**Provided data**

****************************************

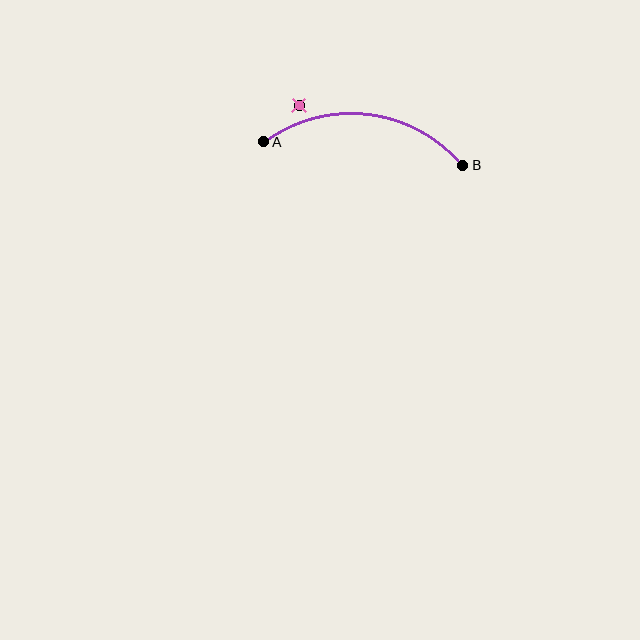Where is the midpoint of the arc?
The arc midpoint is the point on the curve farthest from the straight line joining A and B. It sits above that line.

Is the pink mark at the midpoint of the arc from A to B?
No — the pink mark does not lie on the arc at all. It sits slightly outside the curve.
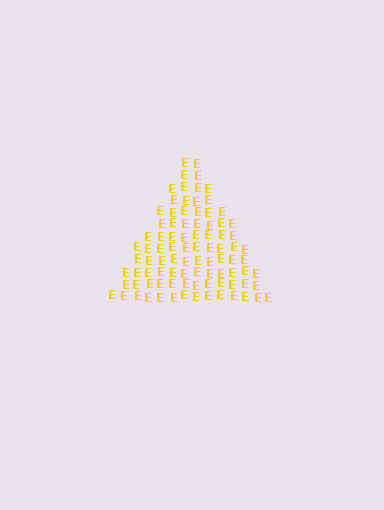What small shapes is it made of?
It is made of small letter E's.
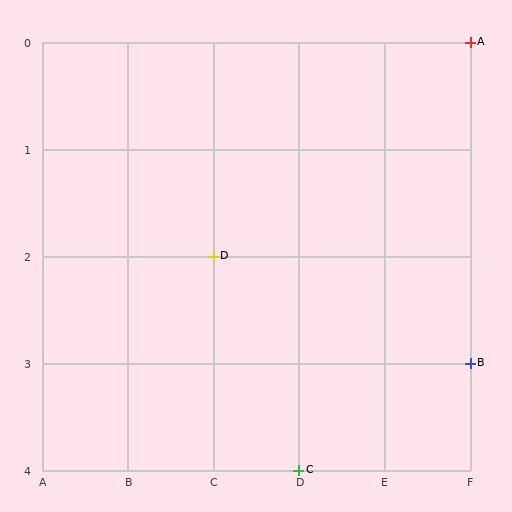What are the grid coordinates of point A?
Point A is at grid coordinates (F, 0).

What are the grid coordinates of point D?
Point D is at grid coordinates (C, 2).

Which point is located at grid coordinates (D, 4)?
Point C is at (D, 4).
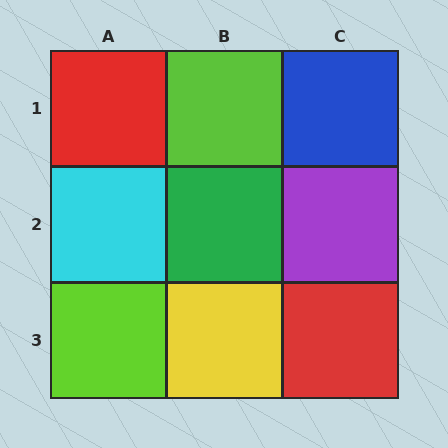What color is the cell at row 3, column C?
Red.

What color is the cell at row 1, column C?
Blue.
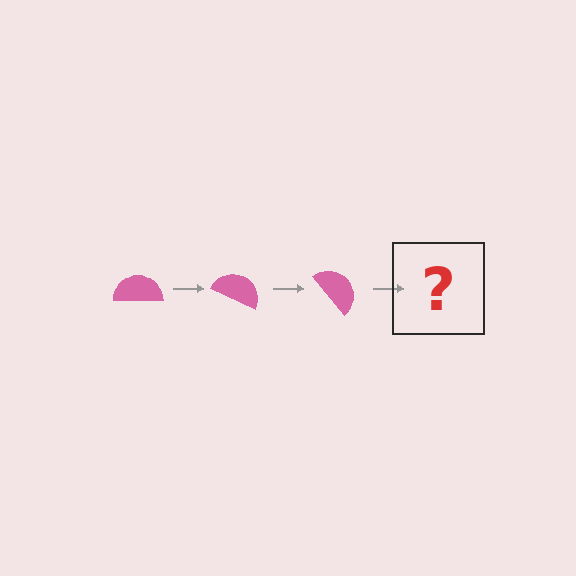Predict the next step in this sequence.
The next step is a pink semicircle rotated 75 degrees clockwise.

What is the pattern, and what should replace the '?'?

****************************************

**What is expected**
Reproduce exactly and only the lines from the one with "What are the grid coordinates of point A?" through the last entry, both included, excluding every picture.

**Task solution**
What are the grid coordinates of point A?
Point A is at grid coordinates (F, 0).

What are the grid coordinates of point D?
Point D is at grid coordinates (C, 2).

Which point is located at grid coordinates (D, 4)?
Point C is at (D, 4).
What color is the cell at row 3, column C?
Red.

What color is the cell at row 1, column C?
Blue.
Predict the next step in this sequence.
The next step is a pink semicircle rotated 75 degrees clockwise.

What is the pattern, and what should replace the '?'?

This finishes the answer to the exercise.